Stated task: Give again only the lines from the line that holds "Which object is farthest" to the end of the data, inclusive, omitting all pictures.

[Visual geometry question entries]
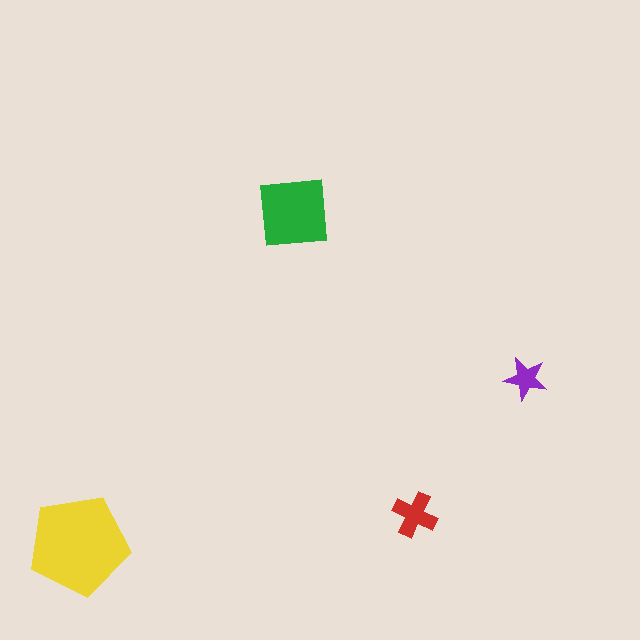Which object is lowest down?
The yellow pentagon is bottommost.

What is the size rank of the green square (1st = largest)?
2nd.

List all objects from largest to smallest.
The yellow pentagon, the green square, the red cross, the purple star.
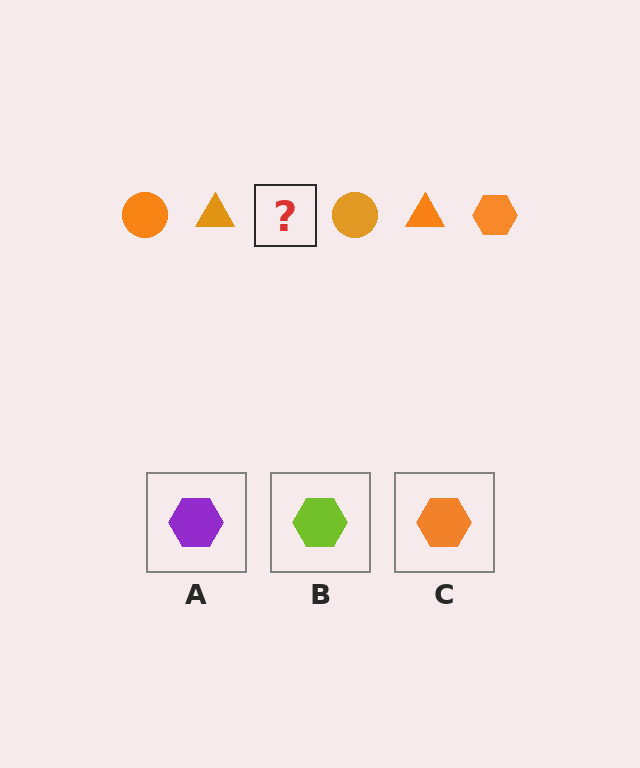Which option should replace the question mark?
Option C.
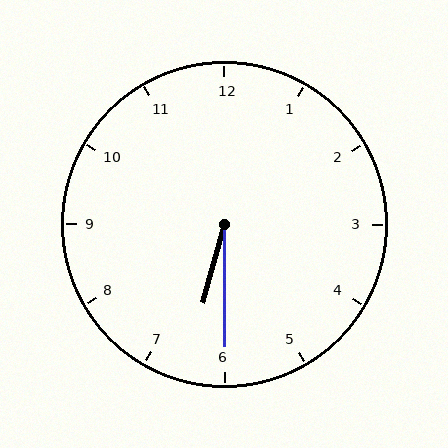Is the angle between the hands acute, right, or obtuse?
It is acute.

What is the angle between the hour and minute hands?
Approximately 15 degrees.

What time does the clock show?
6:30.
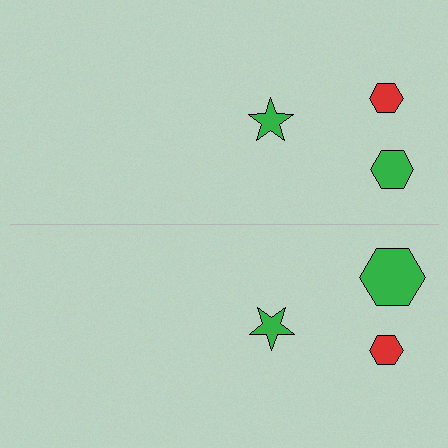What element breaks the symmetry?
The green hexagon on the bottom side has a different size than its mirror counterpart.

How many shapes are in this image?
There are 6 shapes in this image.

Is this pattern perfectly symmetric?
No, the pattern is not perfectly symmetric. The green hexagon on the bottom side has a different size than its mirror counterpart.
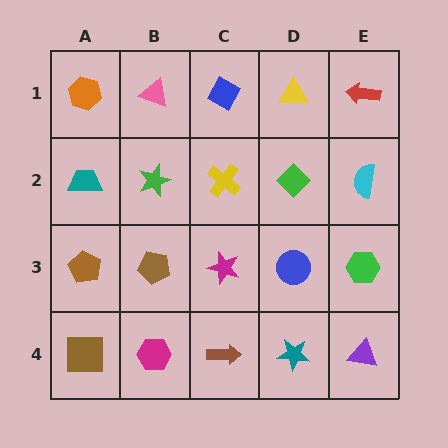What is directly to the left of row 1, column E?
A yellow triangle.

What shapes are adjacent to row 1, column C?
A yellow cross (row 2, column C), a pink triangle (row 1, column B), a yellow triangle (row 1, column D).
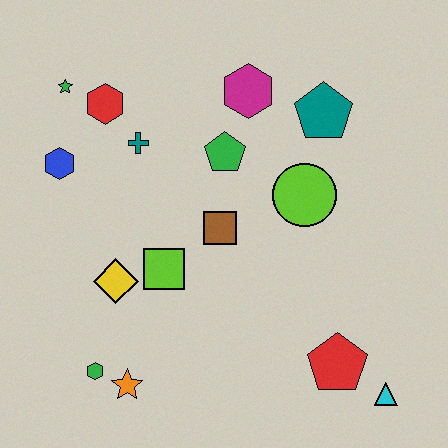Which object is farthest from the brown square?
The cyan triangle is farthest from the brown square.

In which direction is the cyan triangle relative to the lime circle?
The cyan triangle is below the lime circle.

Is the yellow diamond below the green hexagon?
No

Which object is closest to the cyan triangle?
The red pentagon is closest to the cyan triangle.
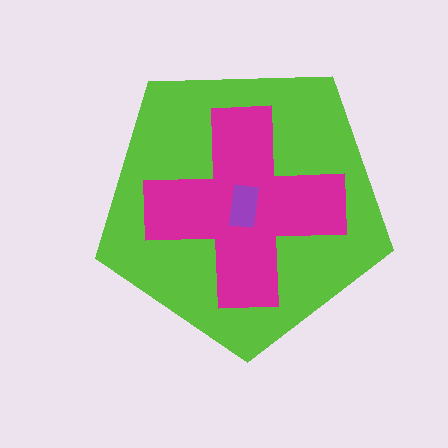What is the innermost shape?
The purple rectangle.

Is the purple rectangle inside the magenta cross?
Yes.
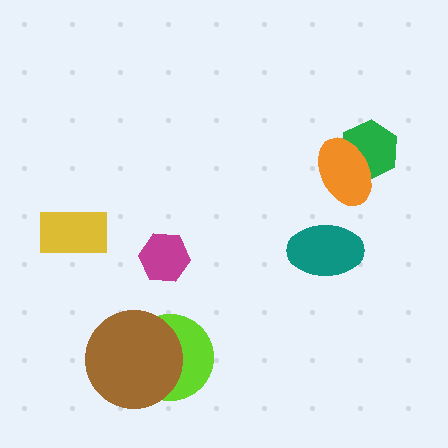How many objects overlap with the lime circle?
1 object overlaps with the lime circle.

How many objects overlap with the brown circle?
1 object overlaps with the brown circle.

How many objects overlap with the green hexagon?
1 object overlaps with the green hexagon.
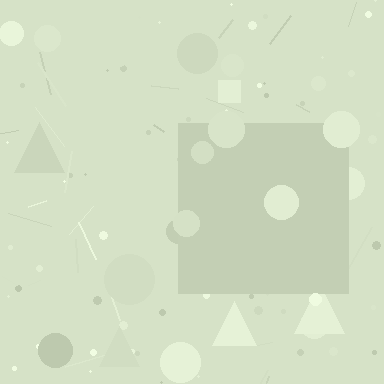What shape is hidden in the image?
A square is hidden in the image.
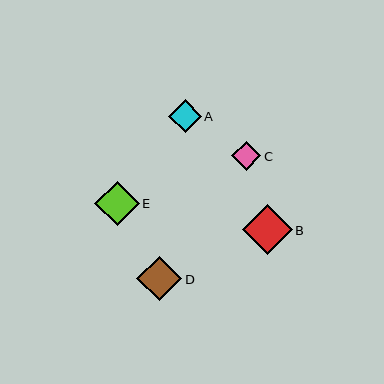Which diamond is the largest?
Diamond B is the largest with a size of approximately 50 pixels.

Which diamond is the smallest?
Diamond C is the smallest with a size of approximately 29 pixels.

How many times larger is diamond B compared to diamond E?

The result:
Which object is farthest from the brown square?
The cyan triangle is farthest from the brown square.

In which direction is the cyan triangle relative to the lime circle?
The cyan triangle is below the lime circle.

Is the yellow diamond below the green hexagon?
No

Which object is closest to the cyan triangle?
The red pentagon is closest to the cyan triangle.
What is the innermost shape?
The purple rectangle.

Is the purple rectangle inside the magenta cross?
Yes.
How many objects overlap with the lime circle?
1 object overlaps with the lime circle.

How many objects overlap with the brown circle?
1 object overlaps with the brown circle.

How many objects overlap with the green hexagon?
1 object overlaps with the green hexagon.
What shape is hidden in the image?
A square is hidden in the image.
Which diamond is the largest?
Diamond B is the largest with a size of approximately 50 pixels.

Which diamond is the smallest?
Diamond C is the smallest with a size of approximately 29 pixels.

How many times larger is diamond B compared to diamond E?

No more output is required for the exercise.